■ **EXERCISE BRIEF**: From the line that contains "What are the pixel coordinates of point C?" through the closing line of the entries, write out each line exactly; pictures stay out.

■ **THE INPUT**:
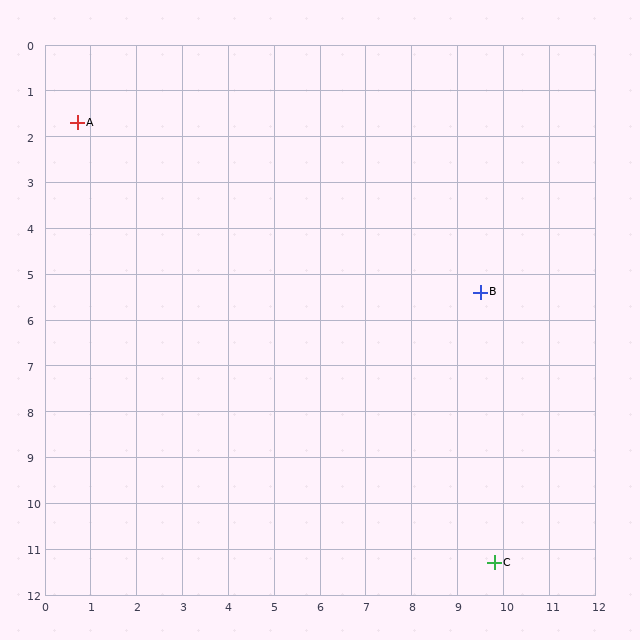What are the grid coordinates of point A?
Point A is at approximately (0.7, 1.7).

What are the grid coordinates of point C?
Point C is at approximately (9.8, 11.3).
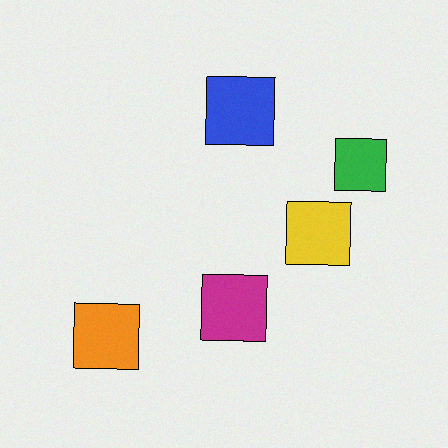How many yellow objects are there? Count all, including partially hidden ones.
There is 1 yellow object.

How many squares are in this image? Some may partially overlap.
There are 5 squares.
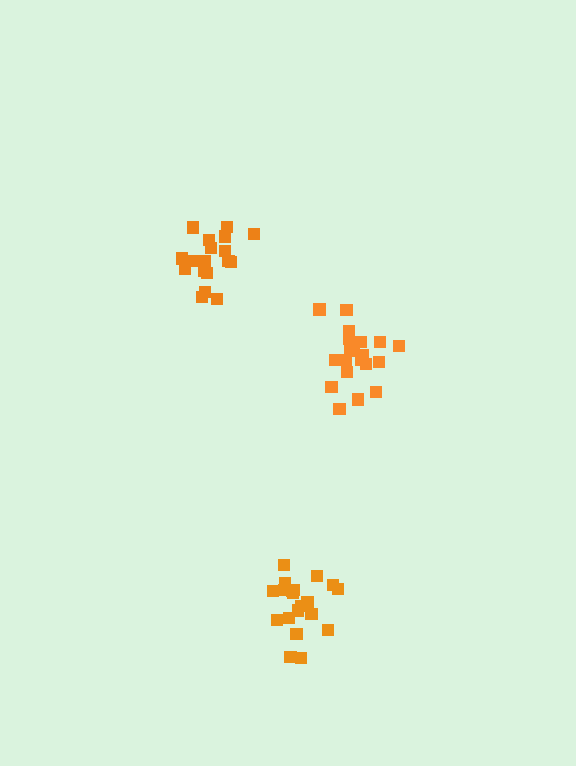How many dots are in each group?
Group 1: 20 dots, Group 2: 20 dots, Group 3: 18 dots (58 total).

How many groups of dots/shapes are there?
There are 3 groups.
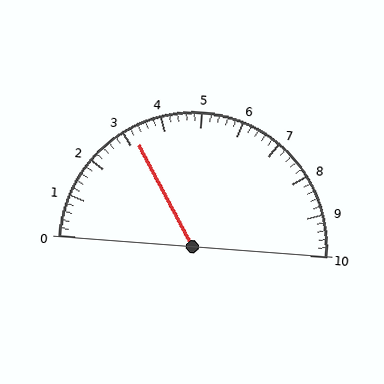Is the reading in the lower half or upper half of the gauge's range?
The reading is in the lower half of the range (0 to 10).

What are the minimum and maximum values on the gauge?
The gauge ranges from 0 to 10.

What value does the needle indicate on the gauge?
The needle indicates approximately 3.2.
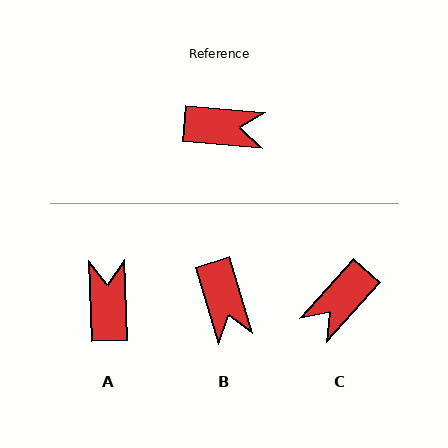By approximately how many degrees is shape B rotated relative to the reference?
Approximately 69 degrees clockwise.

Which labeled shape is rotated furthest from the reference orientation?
C, about 127 degrees away.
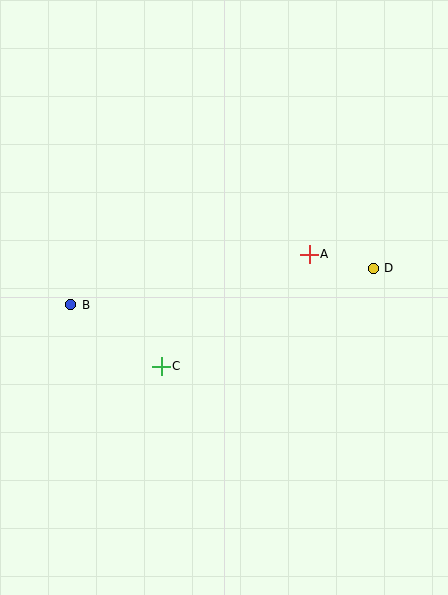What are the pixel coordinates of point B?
Point B is at (71, 305).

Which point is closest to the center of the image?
Point C at (161, 366) is closest to the center.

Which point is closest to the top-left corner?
Point B is closest to the top-left corner.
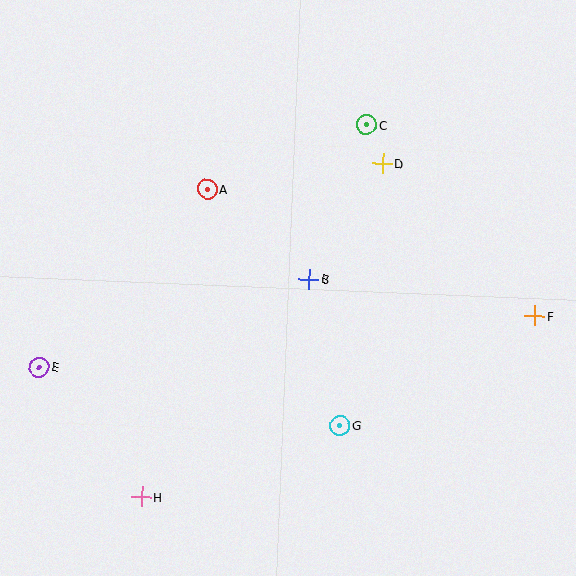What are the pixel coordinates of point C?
Point C is at (366, 125).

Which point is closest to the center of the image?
Point B at (309, 279) is closest to the center.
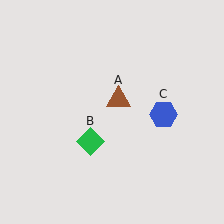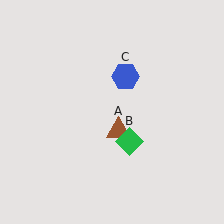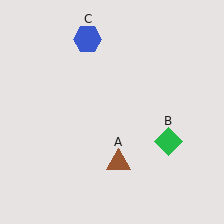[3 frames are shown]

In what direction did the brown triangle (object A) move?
The brown triangle (object A) moved down.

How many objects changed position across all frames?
3 objects changed position: brown triangle (object A), green diamond (object B), blue hexagon (object C).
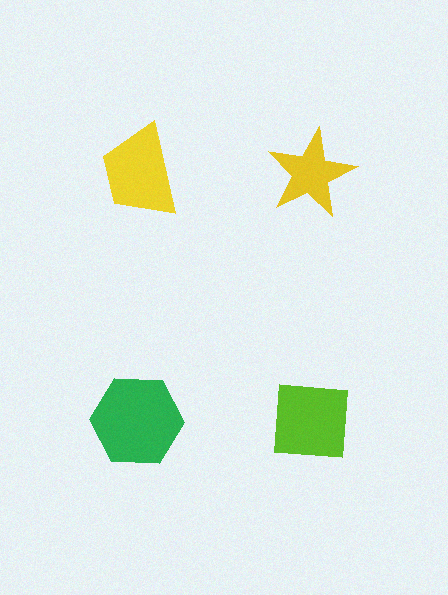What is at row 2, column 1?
A green hexagon.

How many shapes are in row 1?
2 shapes.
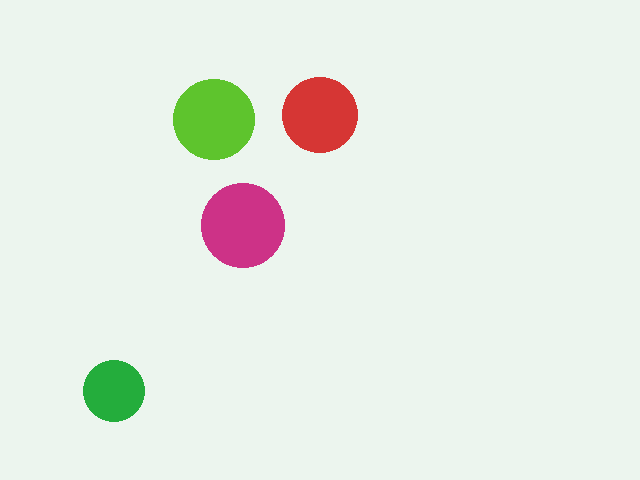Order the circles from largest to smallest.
the magenta one, the lime one, the red one, the green one.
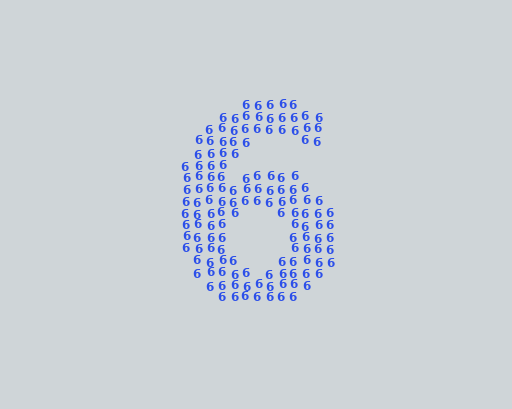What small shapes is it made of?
It is made of small digit 6's.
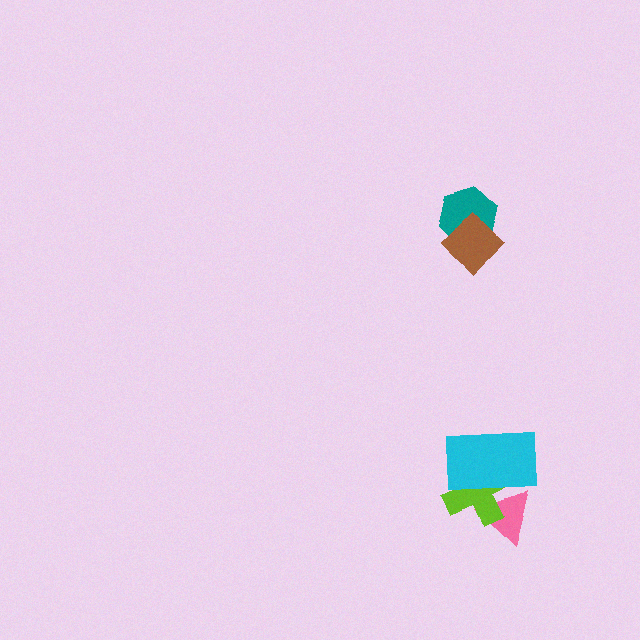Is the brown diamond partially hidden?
No, no other shape covers it.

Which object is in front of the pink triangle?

■ **EXERCISE RESPONSE**:
What are the pixel coordinates of point C?
Point C is at (366, 125).

Which point is closest to the center of the image?
Point B at (309, 279) is closest to the center.
[3 frames are shown]

In what direction did the brown triangle (object A) move?
The brown triangle (object A) moved down.

How many objects changed position across all frames?
3 objects changed position: brown triangle (object A), green diamond (object B), blue hexagon (object C).
What is at row 2, column 1?
A green hexagon.

How many shapes are in row 1?
2 shapes.
Order the circles from largest to smallest.
the magenta one, the lime one, the red one, the green one.
What small shapes is it made of?
It is made of small digit 6's.
Is the brown diamond partially hidden?
No, no other shape covers it.

Which object is in front of the pink triangle?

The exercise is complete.